(Records for processing begins)

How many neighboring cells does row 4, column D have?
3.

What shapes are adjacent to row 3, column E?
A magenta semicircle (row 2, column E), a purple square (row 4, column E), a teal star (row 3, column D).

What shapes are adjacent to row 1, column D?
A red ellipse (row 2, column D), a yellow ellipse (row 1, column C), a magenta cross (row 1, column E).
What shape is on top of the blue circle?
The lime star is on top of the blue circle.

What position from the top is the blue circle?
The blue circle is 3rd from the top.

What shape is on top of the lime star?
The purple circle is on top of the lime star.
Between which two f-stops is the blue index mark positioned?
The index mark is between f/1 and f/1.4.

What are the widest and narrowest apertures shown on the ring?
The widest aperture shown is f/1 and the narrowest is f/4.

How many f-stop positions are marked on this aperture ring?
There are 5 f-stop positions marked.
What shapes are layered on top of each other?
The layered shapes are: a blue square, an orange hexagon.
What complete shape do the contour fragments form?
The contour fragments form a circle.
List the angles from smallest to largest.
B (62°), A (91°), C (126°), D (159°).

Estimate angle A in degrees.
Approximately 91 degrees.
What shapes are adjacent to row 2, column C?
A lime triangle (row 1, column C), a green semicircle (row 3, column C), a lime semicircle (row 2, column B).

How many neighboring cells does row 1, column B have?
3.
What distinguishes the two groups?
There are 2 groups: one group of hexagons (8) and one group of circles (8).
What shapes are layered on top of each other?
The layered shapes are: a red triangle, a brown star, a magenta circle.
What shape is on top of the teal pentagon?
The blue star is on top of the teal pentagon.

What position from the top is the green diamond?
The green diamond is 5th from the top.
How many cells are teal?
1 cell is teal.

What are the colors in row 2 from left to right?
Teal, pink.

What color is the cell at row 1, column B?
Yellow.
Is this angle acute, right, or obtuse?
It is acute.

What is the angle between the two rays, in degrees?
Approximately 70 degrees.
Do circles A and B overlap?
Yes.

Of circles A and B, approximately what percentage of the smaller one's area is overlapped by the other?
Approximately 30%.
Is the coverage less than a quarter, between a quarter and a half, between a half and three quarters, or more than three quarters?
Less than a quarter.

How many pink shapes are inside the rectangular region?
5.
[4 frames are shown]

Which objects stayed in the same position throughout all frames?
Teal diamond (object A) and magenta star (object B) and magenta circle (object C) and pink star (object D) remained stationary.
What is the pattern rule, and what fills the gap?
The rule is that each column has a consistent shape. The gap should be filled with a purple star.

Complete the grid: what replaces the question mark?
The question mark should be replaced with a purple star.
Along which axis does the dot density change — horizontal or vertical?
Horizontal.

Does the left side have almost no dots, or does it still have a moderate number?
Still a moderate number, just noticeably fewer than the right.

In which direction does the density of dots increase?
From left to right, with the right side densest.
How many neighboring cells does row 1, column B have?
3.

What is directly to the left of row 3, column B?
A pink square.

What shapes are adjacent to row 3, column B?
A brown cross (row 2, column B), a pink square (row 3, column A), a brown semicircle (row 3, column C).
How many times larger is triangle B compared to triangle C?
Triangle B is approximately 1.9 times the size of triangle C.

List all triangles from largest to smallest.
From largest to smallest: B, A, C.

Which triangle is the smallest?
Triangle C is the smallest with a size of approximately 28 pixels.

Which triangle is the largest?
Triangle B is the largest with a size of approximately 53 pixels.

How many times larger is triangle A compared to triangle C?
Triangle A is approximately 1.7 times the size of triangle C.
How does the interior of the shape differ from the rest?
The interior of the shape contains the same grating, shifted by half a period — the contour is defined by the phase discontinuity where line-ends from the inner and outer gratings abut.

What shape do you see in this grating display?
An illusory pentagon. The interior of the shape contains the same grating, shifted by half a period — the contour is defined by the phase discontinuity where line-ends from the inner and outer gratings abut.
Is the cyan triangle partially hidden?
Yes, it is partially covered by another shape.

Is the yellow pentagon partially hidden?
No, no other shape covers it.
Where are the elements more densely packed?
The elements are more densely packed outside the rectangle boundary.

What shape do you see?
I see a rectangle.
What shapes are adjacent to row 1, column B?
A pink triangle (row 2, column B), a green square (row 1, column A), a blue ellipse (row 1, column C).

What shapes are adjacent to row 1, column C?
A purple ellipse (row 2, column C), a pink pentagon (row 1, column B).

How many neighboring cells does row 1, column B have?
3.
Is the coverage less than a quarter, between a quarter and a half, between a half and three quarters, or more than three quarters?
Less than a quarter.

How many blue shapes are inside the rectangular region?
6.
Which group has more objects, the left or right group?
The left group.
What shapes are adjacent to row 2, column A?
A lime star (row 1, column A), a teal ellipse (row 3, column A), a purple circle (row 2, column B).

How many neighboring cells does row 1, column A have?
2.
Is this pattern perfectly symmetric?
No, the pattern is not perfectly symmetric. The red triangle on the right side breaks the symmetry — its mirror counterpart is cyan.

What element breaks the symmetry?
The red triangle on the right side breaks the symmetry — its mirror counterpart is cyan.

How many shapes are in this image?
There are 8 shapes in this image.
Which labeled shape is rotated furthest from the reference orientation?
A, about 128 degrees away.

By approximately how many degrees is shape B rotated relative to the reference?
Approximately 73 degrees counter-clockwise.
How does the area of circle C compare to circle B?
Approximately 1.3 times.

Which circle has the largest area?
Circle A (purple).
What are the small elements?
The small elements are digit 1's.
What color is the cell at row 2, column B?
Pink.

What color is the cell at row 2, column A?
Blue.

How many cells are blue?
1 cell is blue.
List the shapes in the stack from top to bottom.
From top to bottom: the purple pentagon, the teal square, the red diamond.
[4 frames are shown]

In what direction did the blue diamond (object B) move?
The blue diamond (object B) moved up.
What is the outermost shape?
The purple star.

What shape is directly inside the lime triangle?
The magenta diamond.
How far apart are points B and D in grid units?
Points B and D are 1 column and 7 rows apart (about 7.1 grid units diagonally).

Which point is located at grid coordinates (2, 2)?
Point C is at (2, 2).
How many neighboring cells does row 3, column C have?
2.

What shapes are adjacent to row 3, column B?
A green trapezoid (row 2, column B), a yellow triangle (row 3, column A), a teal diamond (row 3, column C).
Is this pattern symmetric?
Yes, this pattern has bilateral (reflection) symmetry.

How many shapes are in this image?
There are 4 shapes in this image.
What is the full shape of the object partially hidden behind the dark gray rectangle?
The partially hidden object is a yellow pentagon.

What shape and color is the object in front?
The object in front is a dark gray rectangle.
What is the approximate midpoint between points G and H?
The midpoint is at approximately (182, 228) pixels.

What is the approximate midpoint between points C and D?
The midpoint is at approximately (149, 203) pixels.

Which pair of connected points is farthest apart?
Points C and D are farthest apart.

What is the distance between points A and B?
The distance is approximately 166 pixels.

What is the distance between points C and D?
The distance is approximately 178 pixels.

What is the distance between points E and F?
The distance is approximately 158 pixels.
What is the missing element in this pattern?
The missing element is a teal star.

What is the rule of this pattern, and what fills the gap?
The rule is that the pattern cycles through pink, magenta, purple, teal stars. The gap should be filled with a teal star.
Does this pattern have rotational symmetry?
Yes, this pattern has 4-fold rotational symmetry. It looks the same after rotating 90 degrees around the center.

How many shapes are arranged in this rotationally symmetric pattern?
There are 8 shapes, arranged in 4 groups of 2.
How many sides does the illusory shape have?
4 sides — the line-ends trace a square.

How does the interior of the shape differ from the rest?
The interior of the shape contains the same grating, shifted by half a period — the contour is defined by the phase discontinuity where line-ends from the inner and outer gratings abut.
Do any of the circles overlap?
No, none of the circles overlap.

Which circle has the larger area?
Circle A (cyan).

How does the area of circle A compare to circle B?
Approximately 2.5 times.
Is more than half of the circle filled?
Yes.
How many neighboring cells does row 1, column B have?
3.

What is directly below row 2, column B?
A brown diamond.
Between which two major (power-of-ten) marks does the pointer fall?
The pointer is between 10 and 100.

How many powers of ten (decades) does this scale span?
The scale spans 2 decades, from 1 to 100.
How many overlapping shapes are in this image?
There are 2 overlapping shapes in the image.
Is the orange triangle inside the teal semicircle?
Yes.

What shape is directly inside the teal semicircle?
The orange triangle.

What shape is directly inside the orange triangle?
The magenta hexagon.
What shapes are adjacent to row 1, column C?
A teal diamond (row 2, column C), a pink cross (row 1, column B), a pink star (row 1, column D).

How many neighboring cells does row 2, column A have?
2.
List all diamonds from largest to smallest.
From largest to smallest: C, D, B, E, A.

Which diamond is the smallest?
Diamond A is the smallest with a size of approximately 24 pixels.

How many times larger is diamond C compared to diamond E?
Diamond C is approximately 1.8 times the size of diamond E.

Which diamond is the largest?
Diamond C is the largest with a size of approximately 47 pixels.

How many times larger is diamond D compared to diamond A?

(Records for processing ends)

Exercise goal
Retype exactly, and only, the lines that run from the one with "How many overlapping" through the final line of the entries.

Task response
How many overlapping shapes are in this image?
There are 2 overlapping shapes in the image.
Is the orange triangle inside the teal semicircle?
Yes.

What shape is directly inside the teal semicircle?
The orange triangle.

What shape is directly inside the orange triangle?
The magenta hexagon.
What shapes are adjacent to row 1, column C?
A teal diamond (row 2, column C), a pink cross (row 1, column B), a pink star (row 1, column D).

How many neighboring cells does row 2, column A have?
2.
List all diamonds from largest to smallest.
From largest to smallest: C, D, B, E, A.

Which diamond is the smallest?
Diamond A is the smallest with a size of approximately 24 pixels.

How many times larger is diamond C compared to diamond E?
Diamond C is approximately 1.8 times the size of diamond E.

Which diamond is the largest?
Diamond C is the largest with a size of approximately 47 pixels.

How many times larger is diamond D compared to diamond A?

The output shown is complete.